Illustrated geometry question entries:
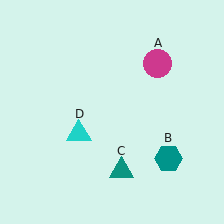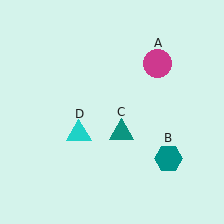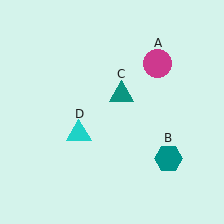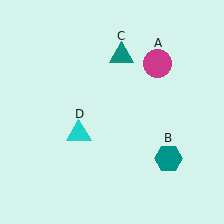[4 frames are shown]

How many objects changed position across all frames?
1 object changed position: teal triangle (object C).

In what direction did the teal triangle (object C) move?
The teal triangle (object C) moved up.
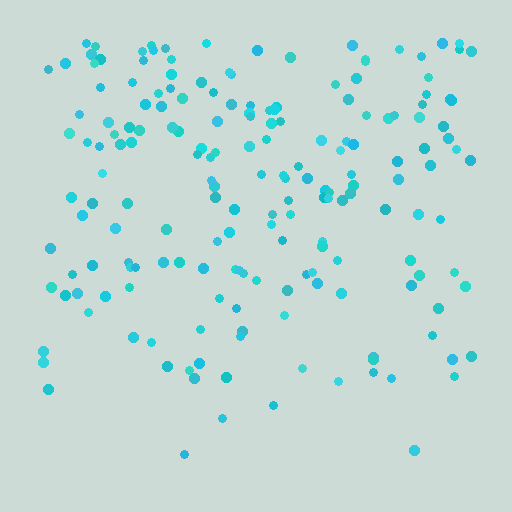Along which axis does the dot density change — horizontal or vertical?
Vertical.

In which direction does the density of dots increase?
From bottom to top, with the top side densest.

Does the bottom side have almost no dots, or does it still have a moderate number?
Still a moderate number, just noticeably fewer than the top.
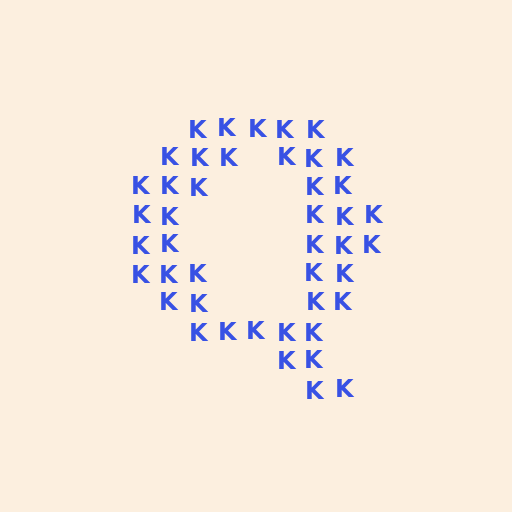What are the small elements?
The small elements are letter K's.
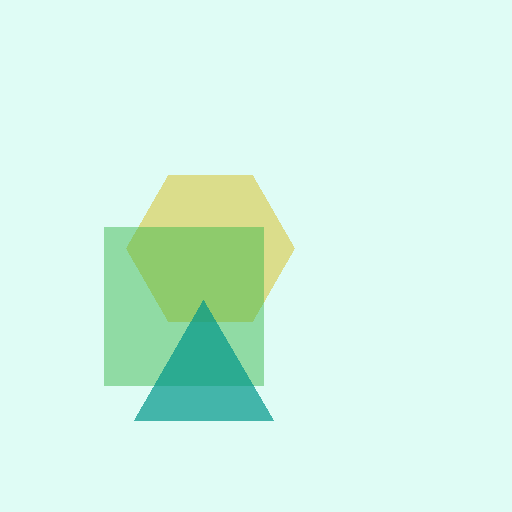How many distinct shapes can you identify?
There are 3 distinct shapes: a yellow hexagon, a green square, a teal triangle.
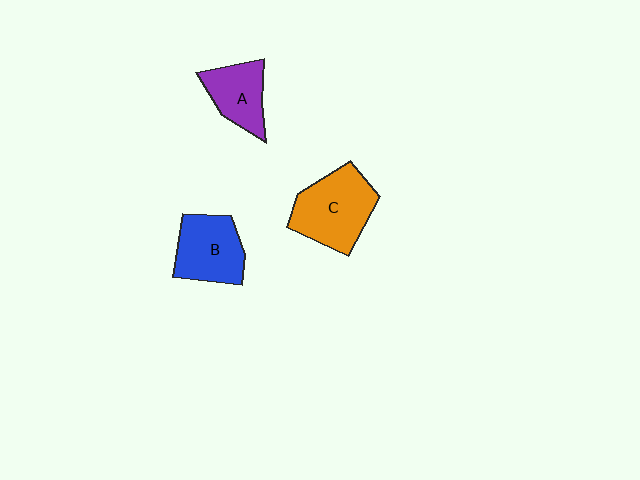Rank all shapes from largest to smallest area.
From largest to smallest: C (orange), B (blue), A (purple).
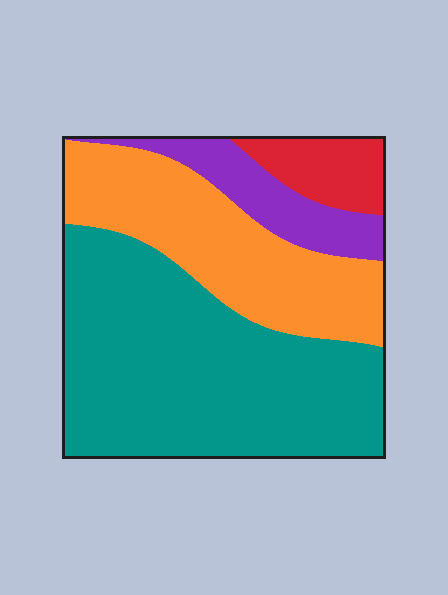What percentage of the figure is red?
Red covers roughly 10% of the figure.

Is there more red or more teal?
Teal.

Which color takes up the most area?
Teal, at roughly 50%.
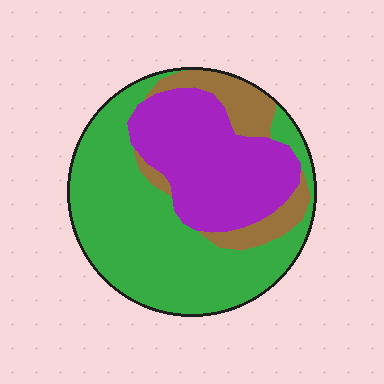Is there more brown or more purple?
Purple.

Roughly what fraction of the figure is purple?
Purple covers 32% of the figure.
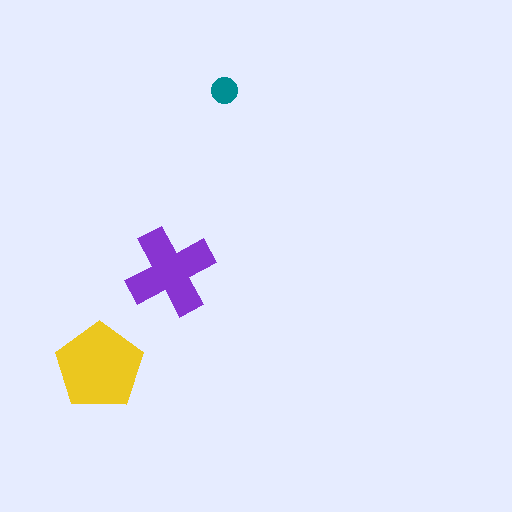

Directive:
In the records above, find the line with "Which color takes up the most area?" and copy from it through the last line exactly, without the pictures.

Solution to this exercise:
Which color takes up the most area?
Teal, at roughly 50%.
Is there more brown or more purple?
Purple.

Roughly what fraction of the figure is purple?
Purple covers 32% of the figure.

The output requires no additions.